Visual perception records
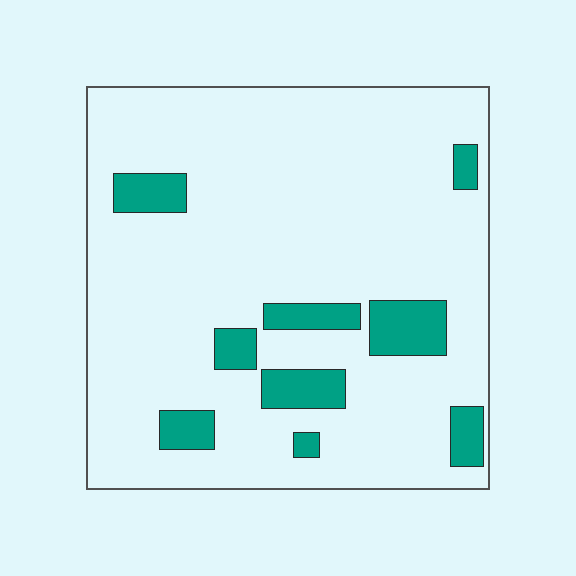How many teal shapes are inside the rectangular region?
9.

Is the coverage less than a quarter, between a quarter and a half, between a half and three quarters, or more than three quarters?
Less than a quarter.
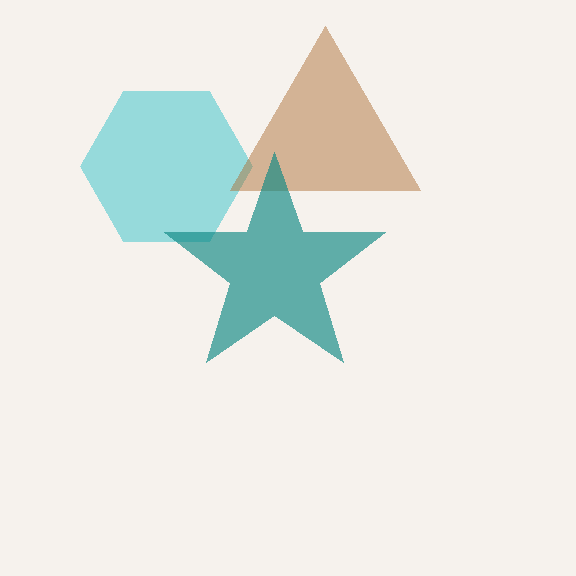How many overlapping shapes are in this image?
There are 3 overlapping shapes in the image.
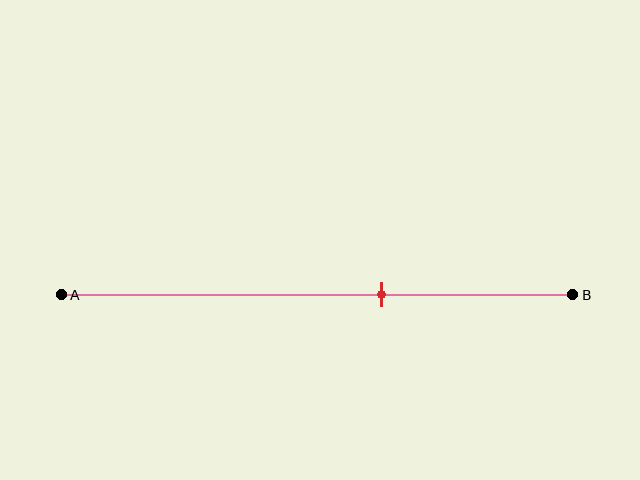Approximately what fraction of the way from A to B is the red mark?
The red mark is approximately 65% of the way from A to B.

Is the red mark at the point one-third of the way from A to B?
No, the mark is at about 65% from A, not at the 33% one-third point.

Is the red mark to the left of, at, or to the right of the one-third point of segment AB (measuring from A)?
The red mark is to the right of the one-third point of segment AB.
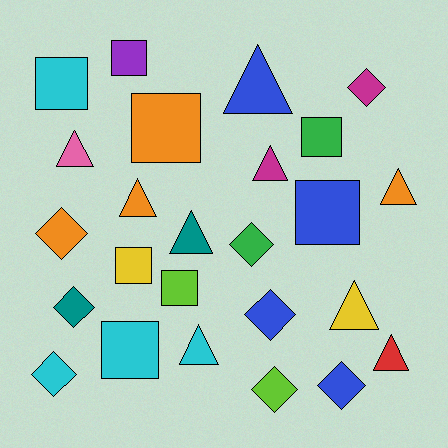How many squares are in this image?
There are 8 squares.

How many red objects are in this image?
There is 1 red object.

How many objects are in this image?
There are 25 objects.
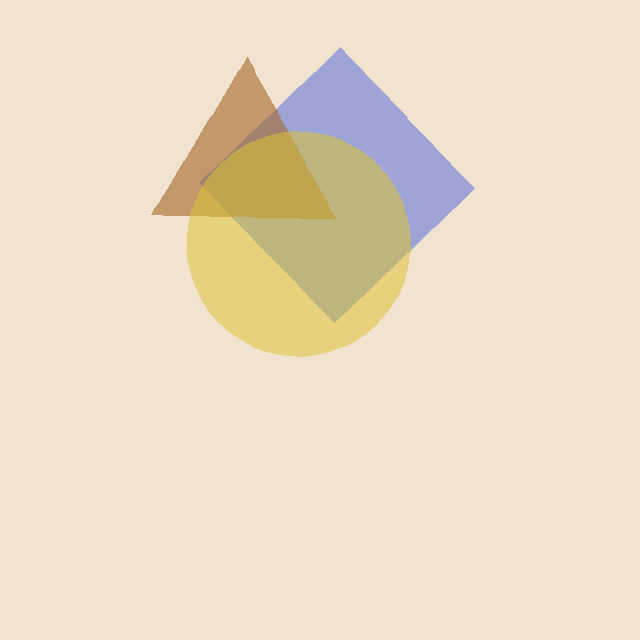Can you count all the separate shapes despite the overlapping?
Yes, there are 3 separate shapes.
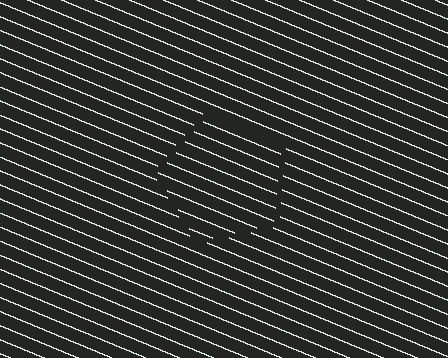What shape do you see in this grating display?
An illusory pentagon. The interior of the shape contains the same grating, shifted by half a period — the contour is defined by the phase discontinuity where line-ends from the inner and outer gratings abut.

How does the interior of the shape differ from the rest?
The interior of the shape contains the same grating, shifted by half a period — the contour is defined by the phase discontinuity where line-ends from the inner and outer gratings abut.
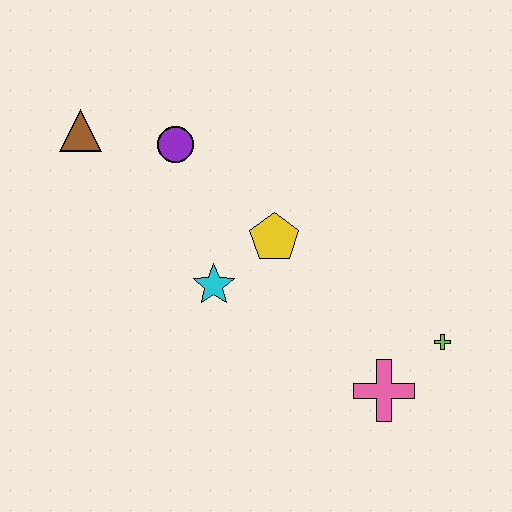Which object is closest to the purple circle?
The brown triangle is closest to the purple circle.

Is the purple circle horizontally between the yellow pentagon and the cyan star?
No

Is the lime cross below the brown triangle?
Yes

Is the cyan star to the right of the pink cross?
No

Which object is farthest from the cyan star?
The lime cross is farthest from the cyan star.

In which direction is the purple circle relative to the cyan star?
The purple circle is above the cyan star.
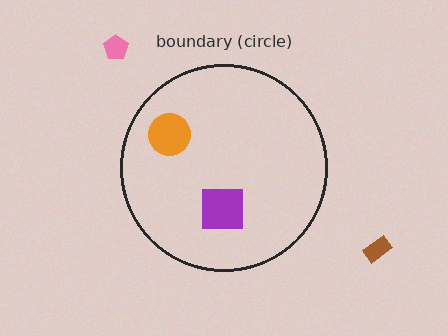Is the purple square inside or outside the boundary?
Inside.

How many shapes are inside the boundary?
2 inside, 2 outside.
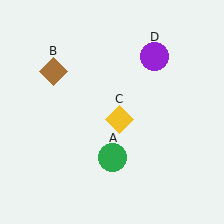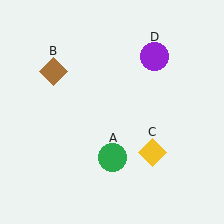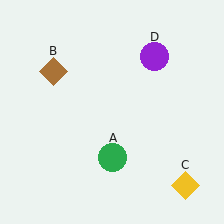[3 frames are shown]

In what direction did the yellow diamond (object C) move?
The yellow diamond (object C) moved down and to the right.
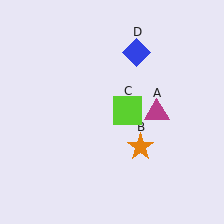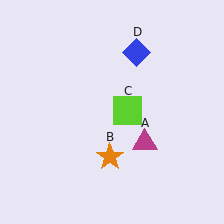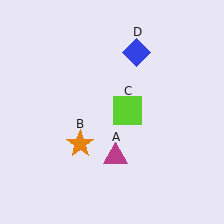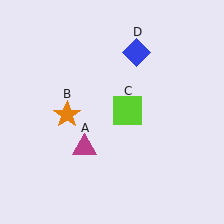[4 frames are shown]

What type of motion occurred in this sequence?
The magenta triangle (object A), orange star (object B) rotated clockwise around the center of the scene.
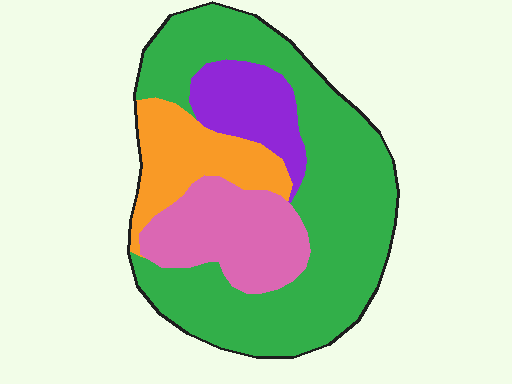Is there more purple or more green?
Green.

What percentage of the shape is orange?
Orange takes up about one sixth (1/6) of the shape.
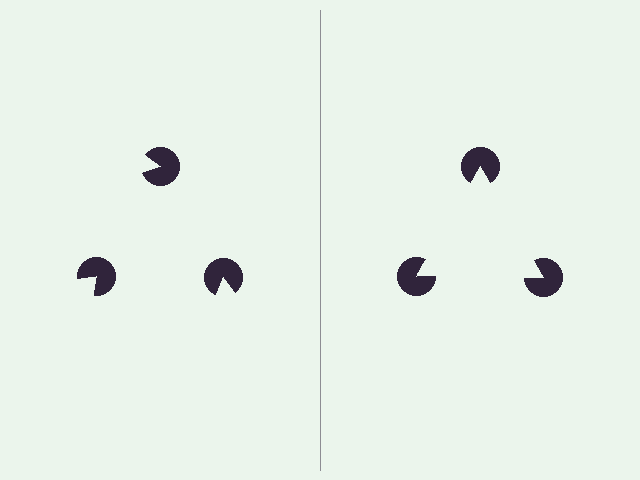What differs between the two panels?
The pac-man discs are positioned identically on both sides; only the wedge orientations differ. On the right they align to a triangle; on the left they are misaligned.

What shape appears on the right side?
An illusory triangle.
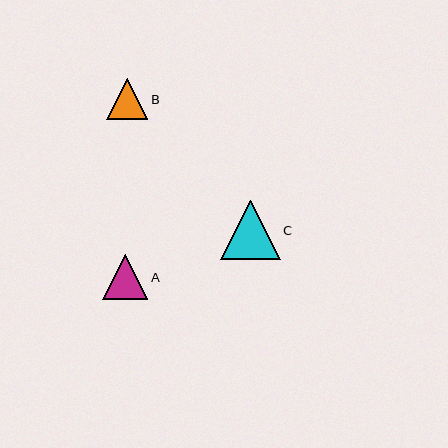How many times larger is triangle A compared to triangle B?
Triangle A is approximately 1.1 times the size of triangle B.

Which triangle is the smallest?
Triangle B is the smallest with a size of approximately 41 pixels.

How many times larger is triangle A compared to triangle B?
Triangle A is approximately 1.1 times the size of triangle B.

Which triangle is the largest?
Triangle C is the largest with a size of approximately 59 pixels.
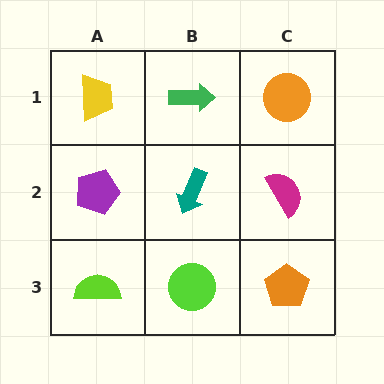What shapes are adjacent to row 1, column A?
A purple pentagon (row 2, column A), a green arrow (row 1, column B).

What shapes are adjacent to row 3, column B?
A teal arrow (row 2, column B), a lime semicircle (row 3, column A), an orange pentagon (row 3, column C).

> _What this task involves_
Copy the listing word for word, excluding its pictures.

> _Answer to this task_
How many teal shapes are inside the rectangular region?
9.

Is the coverage less than a quarter, between a quarter and a half, between a half and three quarters, or more than three quarters?
Less than a quarter.
How many overlapping shapes are in this image?
There are 3 overlapping shapes in the image.
Approximately what fraction of the way from A to B is the red mark?
The red mark is approximately 65% of the way from A to B.

Is the red mark at the point one-third of the way from A to B?
No, the mark is at about 65% from A, not at the 33% one-third point.

Is the red mark to the left of, at, or to the right of the one-third point of segment AB (measuring from A)?
The red mark is to the right of the one-third point of segment AB.
How many squares are in this image?
There are 8 squares.

How many red objects are in this image?
There is 1 red object.

How many objects are in this image?
There are 25 objects.
Can you count all the separate shapes despite the overlapping?
Yes, there are 3 separate shapes.
What shape do you see in this grating display?
An illusory pentagon. The interior of the shape contains the same grating, shifted by half a period — the contour is defined by the phase discontinuity where line-ends from the inner and outer gratings abut.

How does the interior of the shape differ from the rest?
The interior of the shape contains the same grating, shifted by half a period — the contour is defined by the phase discontinuity where line-ends from the inner and outer gratings abut.
Which object is closest to the purple circle?
The brown triangle is closest to the purple circle.

Is the purple circle horizontally between the yellow pentagon and the cyan star?
No

Is the lime cross below the brown triangle?
Yes

Is the cyan star to the right of the pink cross?
No

Which object is farthest from the cyan star?
The lime cross is farthest from the cyan star.

In which direction is the purple circle relative to the cyan star?
The purple circle is above the cyan star.
Is the purple square inside or outside the boundary?
Inside.

How many shapes are inside the boundary?
2 inside, 2 outside.
[3 frames are shown]

In what direction did the yellow diamond (object C) move?
The yellow diamond (object C) moved down and to the right.
[4 frames are shown]

What type of motion occurred in this sequence?
The magenta triangle (object A), orange star (object B) rotated clockwise around the center of the scene.
Is there more purple or more green?
Green.

What percentage of the shape is orange?
Orange takes up about one sixth (1/6) of the shape.
What differs between the two panels?
The pac-man discs are positioned identically on both sides; only the wedge orientations differ. On the right they align to a triangle; on the left they are misaligned.

What shape appears on the right side?
An illusory triangle.
How many times larger is triangle A compared to triangle B?
Triangle A is approximately 1.1 times the size of triangle B.

Which triangle is the smallest?
Triangle B is the smallest with a size of approximately 41 pixels.

How many times larger is triangle A compared to triangle B?
Triangle A is approximately 1.1 times the size of triangle B.

Which triangle is the largest?
Triangle C is the largest with a size of approximately 59 pixels.
What shapes are adjacent to row 1, column A?
A purple pentagon (row 2, column A), a green arrow (row 1, column B).

What shapes are adjacent to row 3, column B?
A teal arrow (row 2, column B), a lime semicircle (row 3, column A), an orange pentagon (row 3, column C).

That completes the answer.